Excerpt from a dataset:

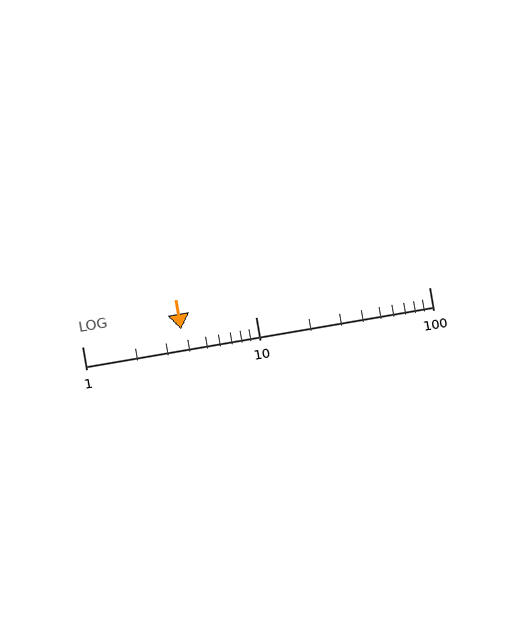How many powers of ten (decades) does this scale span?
The scale spans 2 decades, from 1 to 100.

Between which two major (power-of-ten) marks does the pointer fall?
The pointer is between 1 and 10.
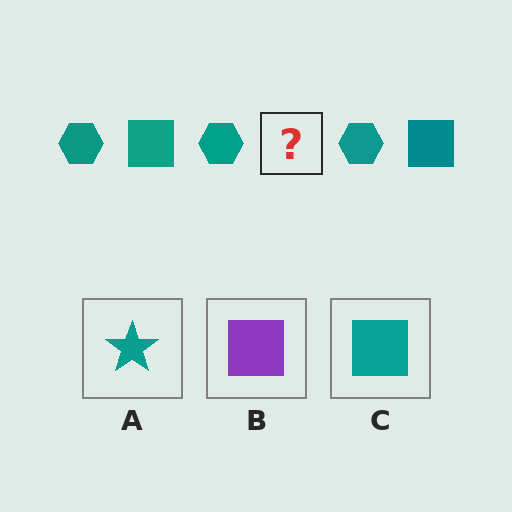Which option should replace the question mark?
Option C.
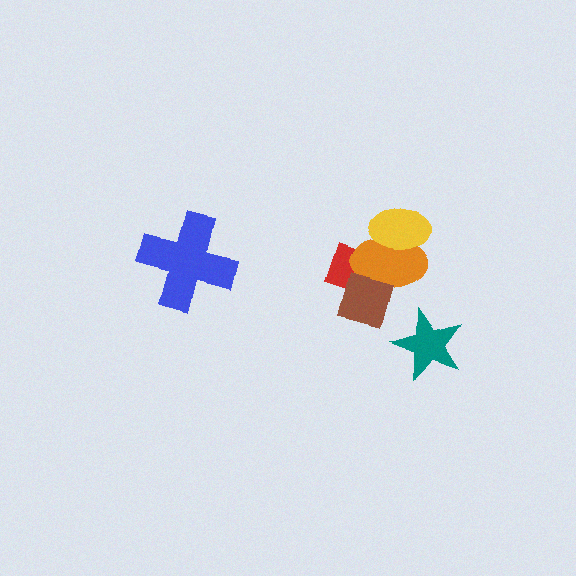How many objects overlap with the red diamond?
2 objects overlap with the red diamond.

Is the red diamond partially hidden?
Yes, it is partially covered by another shape.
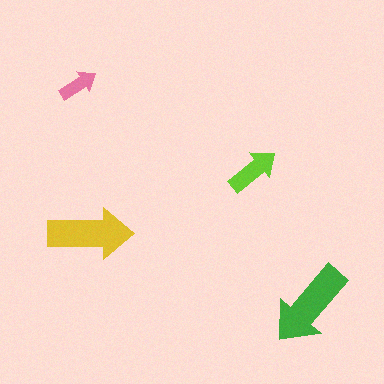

**Work instructions:**
Transcribe every record above exactly as written, leaving out any pictures.

**Finished task:**
How many powers of ten (decades) does this scale span?
The scale spans 2 decades, from 1 to 100.

Between which two major (power-of-ten) marks does the pointer fall?
The pointer is between 1 and 10.
Which option should replace the question mark?
Option C.
How many objects overlap with the red diamond?
2 objects overlap with the red diamond.

Is the red diamond partially hidden?
Yes, it is partially covered by another shape.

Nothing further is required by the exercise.